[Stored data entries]

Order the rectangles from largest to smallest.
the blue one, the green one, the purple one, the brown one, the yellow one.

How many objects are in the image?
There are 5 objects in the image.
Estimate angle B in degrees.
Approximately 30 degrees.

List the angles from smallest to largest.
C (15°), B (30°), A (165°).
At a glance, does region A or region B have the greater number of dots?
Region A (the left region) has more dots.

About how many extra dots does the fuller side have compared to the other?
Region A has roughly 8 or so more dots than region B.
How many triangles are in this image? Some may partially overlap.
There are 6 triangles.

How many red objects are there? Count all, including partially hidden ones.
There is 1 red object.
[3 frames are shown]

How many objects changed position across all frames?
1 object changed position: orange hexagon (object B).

* * *

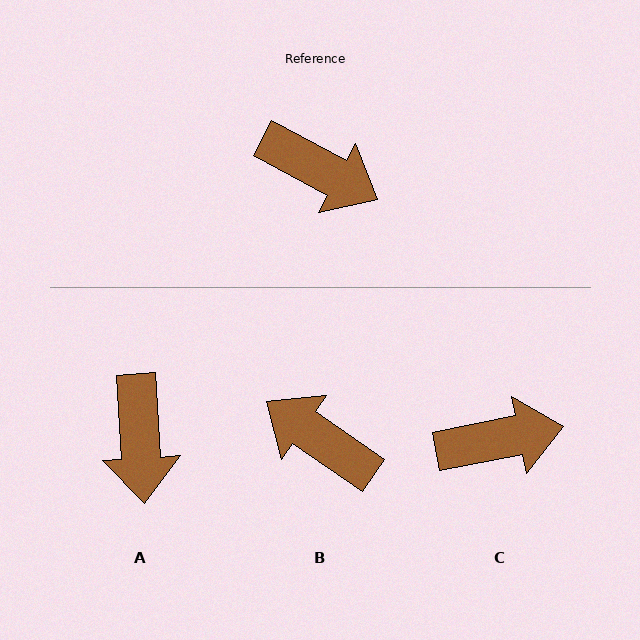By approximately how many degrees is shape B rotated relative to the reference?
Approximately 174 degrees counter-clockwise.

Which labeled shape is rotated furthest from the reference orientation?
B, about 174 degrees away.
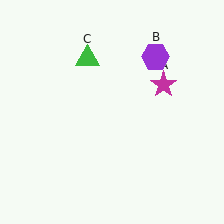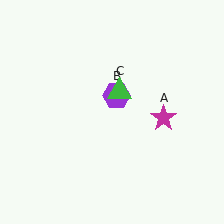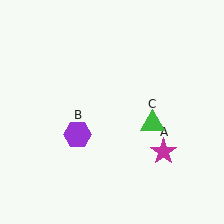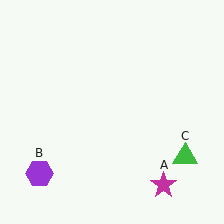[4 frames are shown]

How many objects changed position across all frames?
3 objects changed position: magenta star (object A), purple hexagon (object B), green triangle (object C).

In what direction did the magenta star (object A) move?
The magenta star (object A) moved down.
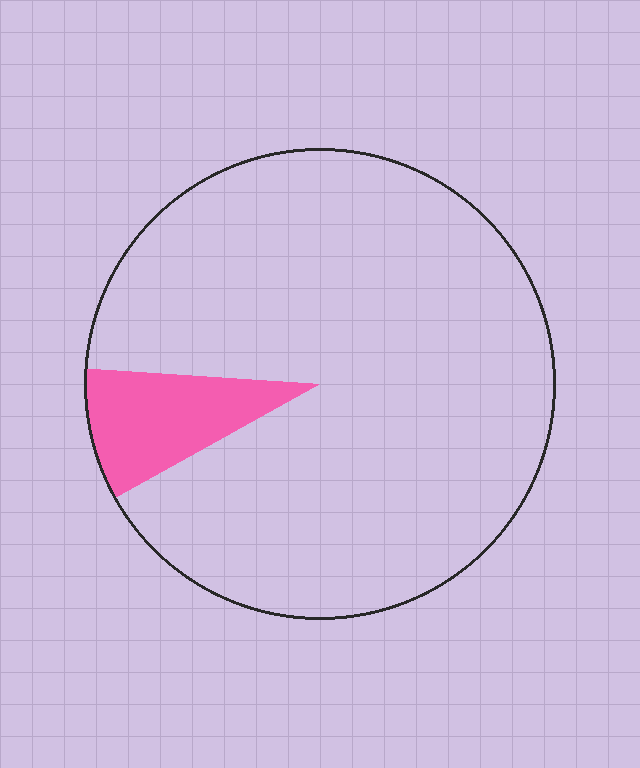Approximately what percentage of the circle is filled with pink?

### THE REQUEST
Skip all pictures. Retype exactly the span whose first line is the one with "In what direction" and whose last line is the one with "Approximately what percentage".

### SOLUTION TO THE EXERCISE
In what direction did the magenta star (object A) move?
The magenta star (object A) moved down.
Approximately what percentage of the circle is filled with pink?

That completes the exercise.